▶ **Lines of data**

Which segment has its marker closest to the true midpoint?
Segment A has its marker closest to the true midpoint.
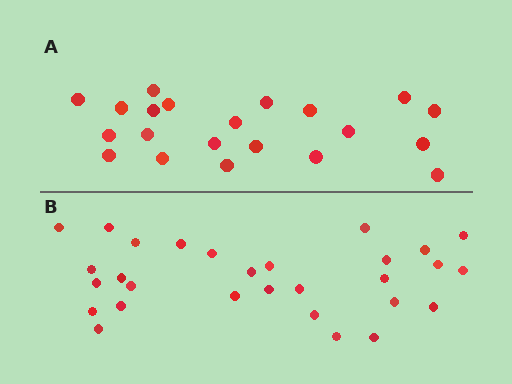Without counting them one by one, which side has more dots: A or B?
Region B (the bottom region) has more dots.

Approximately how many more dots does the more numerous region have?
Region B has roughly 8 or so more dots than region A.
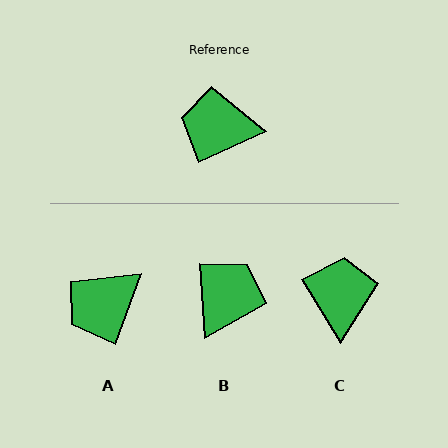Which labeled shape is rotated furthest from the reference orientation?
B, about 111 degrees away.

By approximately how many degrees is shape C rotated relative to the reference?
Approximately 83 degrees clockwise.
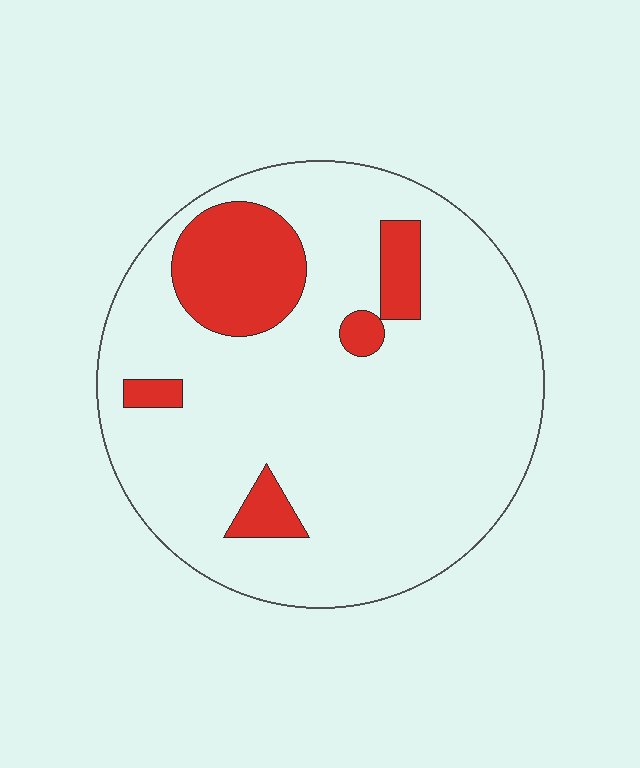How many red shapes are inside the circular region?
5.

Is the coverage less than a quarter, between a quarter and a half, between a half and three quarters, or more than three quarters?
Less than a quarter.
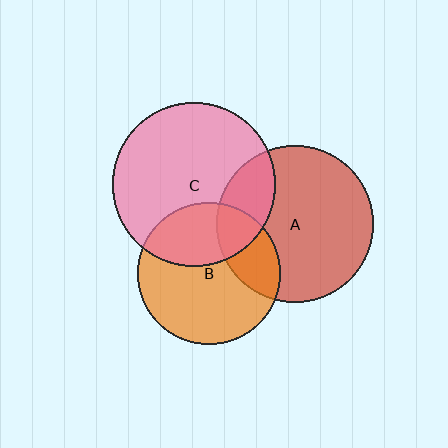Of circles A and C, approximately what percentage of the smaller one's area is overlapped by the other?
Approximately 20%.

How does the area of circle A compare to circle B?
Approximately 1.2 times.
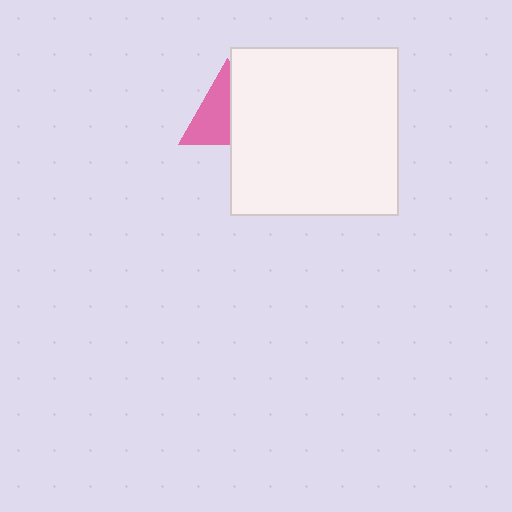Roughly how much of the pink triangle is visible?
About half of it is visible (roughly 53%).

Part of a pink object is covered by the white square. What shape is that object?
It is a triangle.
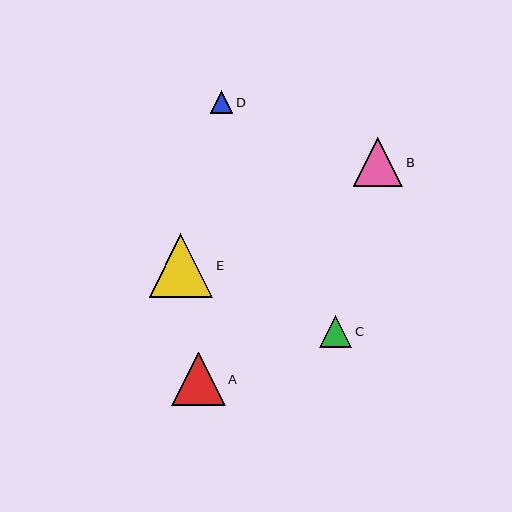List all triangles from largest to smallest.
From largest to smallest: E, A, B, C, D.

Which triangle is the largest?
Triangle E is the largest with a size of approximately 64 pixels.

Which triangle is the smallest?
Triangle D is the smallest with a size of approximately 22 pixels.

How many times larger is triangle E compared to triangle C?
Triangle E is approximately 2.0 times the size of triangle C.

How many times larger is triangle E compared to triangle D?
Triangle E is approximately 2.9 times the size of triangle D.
--
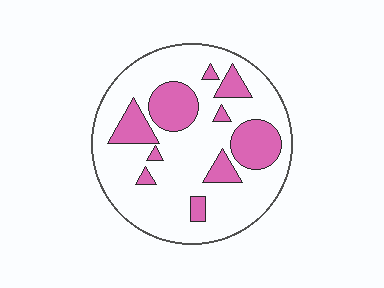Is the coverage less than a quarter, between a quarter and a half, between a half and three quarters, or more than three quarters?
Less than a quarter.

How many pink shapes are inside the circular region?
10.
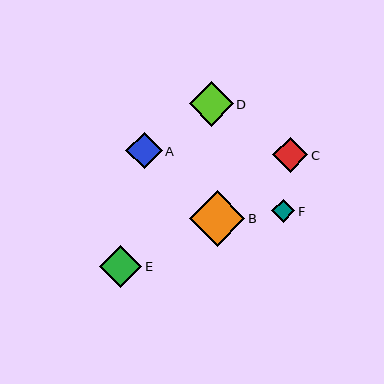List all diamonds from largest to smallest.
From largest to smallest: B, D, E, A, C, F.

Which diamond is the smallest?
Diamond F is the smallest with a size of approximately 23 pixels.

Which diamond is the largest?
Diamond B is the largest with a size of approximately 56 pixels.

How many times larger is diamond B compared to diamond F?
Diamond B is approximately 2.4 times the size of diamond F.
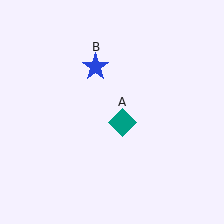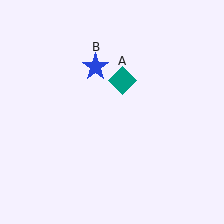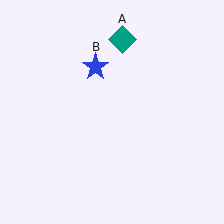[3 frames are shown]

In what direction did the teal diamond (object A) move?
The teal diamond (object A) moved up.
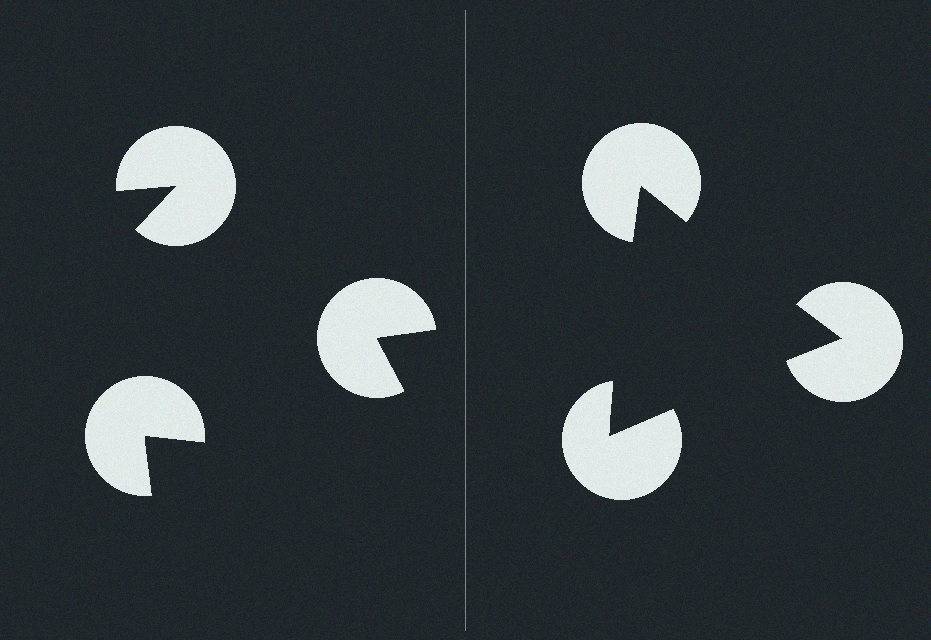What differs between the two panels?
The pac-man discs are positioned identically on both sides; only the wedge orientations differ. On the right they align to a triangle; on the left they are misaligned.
---
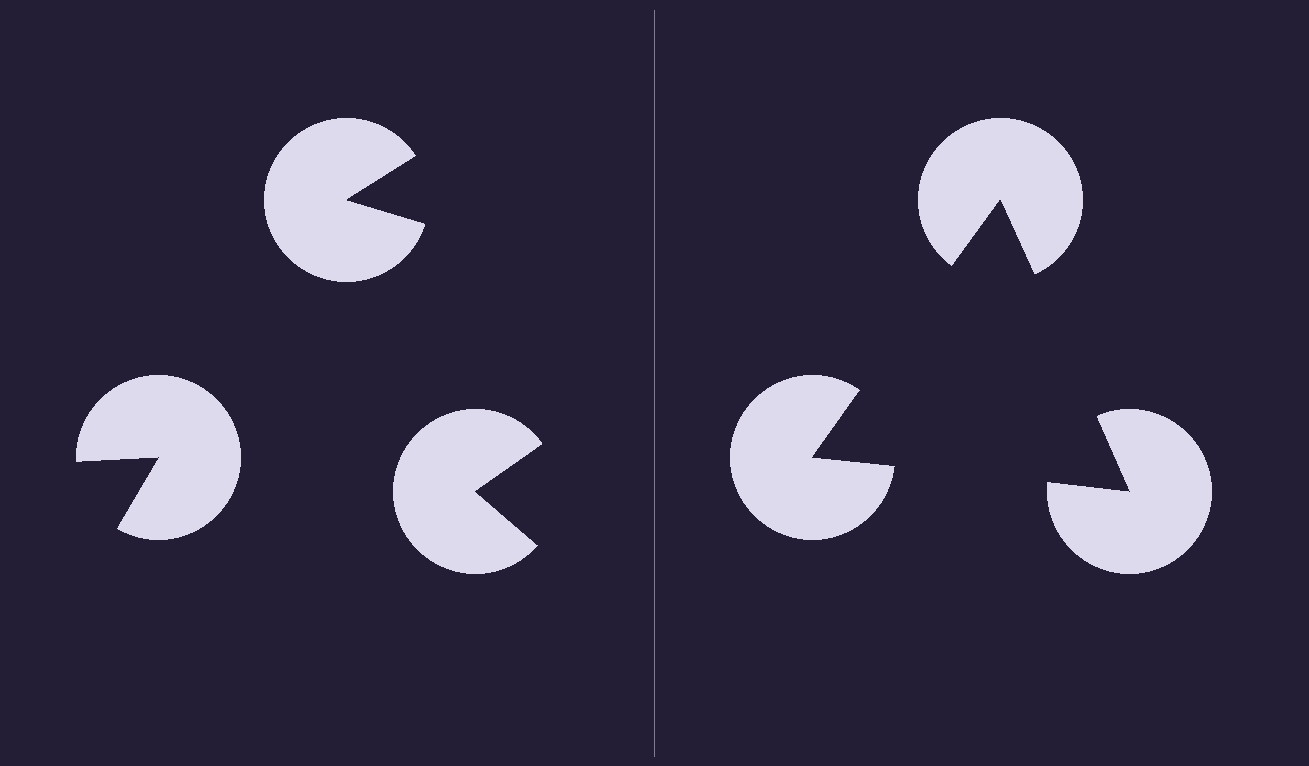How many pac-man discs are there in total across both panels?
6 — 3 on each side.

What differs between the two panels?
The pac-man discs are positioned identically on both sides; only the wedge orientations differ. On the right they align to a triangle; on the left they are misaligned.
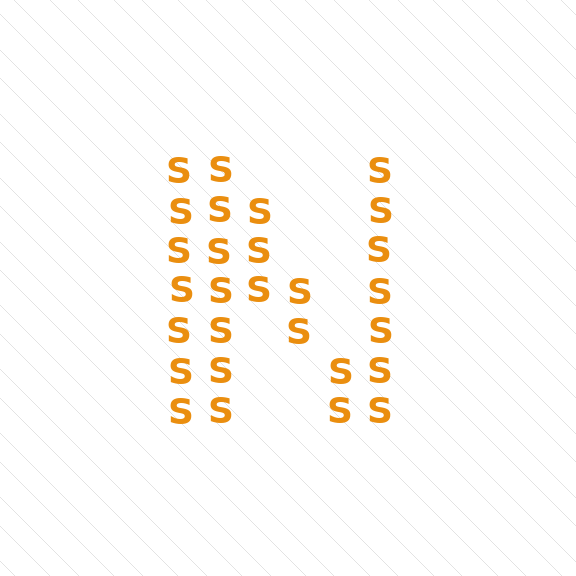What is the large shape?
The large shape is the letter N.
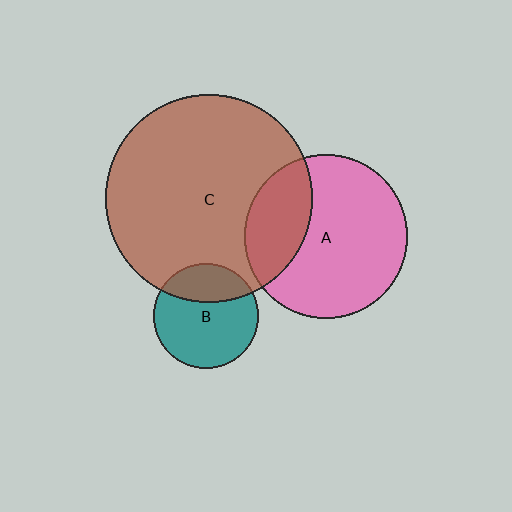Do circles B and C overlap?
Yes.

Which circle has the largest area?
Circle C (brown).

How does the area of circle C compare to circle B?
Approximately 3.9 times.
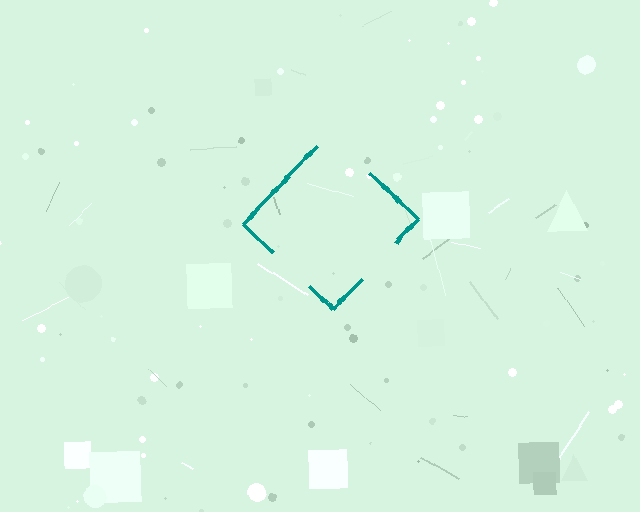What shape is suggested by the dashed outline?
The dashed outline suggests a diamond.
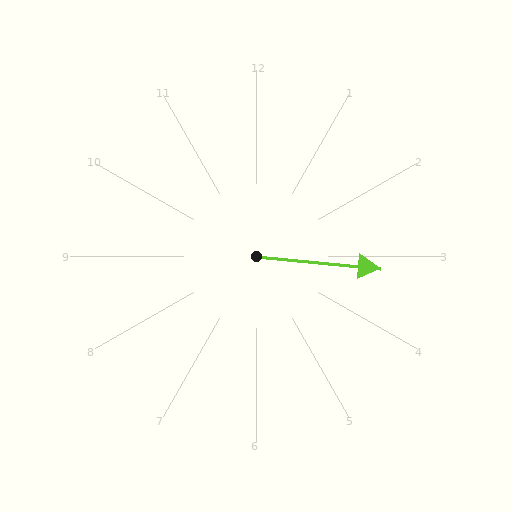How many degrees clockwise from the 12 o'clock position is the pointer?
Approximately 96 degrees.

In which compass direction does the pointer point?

▶ **REQUEST**
Look above for the line with "List all diamonds from largest to smallest." and the line with "[3 frames are shown]"; set down those two lines and all lines between them exactly, without pictures and without anything else.

▶ **SOLUTION TO THIS PROBLEM**
List all diamonds from largest to smallest.
From largest to smallest: B, D, E, A, C, F.

Which diamond is the smallest?
Diamond F is the smallest with a size of approximately 23 pixels.

Which diamond is the largest?
Diamond B is the largest with a size of approximately 56 pixels.

How many times larger is diamond B compared to diamond F?
Diamond B is approximately 2.4 times the size of diamond F.
[3 frames are shown]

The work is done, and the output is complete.